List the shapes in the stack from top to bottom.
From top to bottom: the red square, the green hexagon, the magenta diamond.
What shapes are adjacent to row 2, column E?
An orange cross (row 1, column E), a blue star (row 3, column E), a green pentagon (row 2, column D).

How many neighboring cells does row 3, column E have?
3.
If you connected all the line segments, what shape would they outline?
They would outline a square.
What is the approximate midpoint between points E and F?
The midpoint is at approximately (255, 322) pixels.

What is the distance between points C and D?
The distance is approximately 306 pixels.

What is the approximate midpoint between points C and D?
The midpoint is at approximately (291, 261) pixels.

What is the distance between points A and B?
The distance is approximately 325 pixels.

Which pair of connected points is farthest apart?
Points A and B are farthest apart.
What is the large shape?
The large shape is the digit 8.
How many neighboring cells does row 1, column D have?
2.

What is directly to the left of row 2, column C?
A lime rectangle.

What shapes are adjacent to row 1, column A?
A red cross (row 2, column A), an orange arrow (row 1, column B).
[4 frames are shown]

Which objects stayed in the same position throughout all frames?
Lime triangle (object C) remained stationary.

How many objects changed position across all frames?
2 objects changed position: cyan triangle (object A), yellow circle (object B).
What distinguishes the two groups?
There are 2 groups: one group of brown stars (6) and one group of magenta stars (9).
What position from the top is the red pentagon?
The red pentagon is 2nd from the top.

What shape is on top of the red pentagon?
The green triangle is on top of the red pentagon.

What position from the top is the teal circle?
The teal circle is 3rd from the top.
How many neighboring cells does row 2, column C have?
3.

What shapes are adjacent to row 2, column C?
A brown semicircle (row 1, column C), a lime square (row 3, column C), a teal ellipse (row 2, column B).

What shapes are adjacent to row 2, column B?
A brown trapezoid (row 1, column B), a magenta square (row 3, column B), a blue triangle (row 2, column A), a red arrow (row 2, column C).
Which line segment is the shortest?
::::
■ **ABOUT THIS TASK**
Give the records above again, word for word.

■ **TASK ANSWER**
List the shapes in the stack from top to bottom.
From top to bottom: the red square, the green hexagon, the magenta diamond.
What shapes are adjacent to row 2, column E?
An orange cross (row 1, column E), a blue star (row 3, column E), a green pentagon (row 2, column D).

How many neighboring cells does row 3, column E have?
3.
If you connected all the line segments, what shape would they outline?
They would outline a square.
What is the approximate midpoint between points E and F?
The midpoint is at approximately (255, 322) pixels.

What is the distance between points C and D?
The distance is approximately 306 pixels.

What is the approximate midpoint between points C and D?
The midpoint is at approximately (291, 261) pixels.

What is the distance between points A and B?
The distance is approximately 325 pixels.

Which pair of connected points is farthest apart?
Points A and B are farthest apart.
What is the large shape?
The large shape is the digit 8.
How many neighboring cells does row 1, column D have?
2.

What is directly to the left of row 2, column C?
A lime rectangle.

What shapes are adjacent to row 1, column A?
A red cross (row 2, column A), an orange arrow (row 1, column B).
[4 frames are shown]

Which objects stayed in the same position throughout all frames?
Lime triangle (object C) remained stationary.

How many objects changed position across all frames?
2 objects changed position: cyan triangle (object A), yellow circle (object B).
What distinguishes the two groups?
There are 2 groups: one group of brown stars (6) and one group of magenta stars (9).
What position from the top is the red pentagon?
The red pentagon is 2nd from the top.

What shape is on top of the red pentagon?
The green triangle is on top of the red pentagon.

What position from the top is the teal circle?
The teal circle is 3rd from the top.
How many neighboring cells does row 2, column C have?
3.

What shapes are adjacent to row 2, column C?
A brown semicircle (row 1, column C), a lime square (row 3, column C), a teal ellipse (row 2, column B).

What shapes are adjacent to row 2, column B?
A brown trapezoid (row 1, column B), a magenta square (row 3, column B), a blue triangle (row 2, column A), a red arrow (row 2, column C).
Which line segment is the shortest?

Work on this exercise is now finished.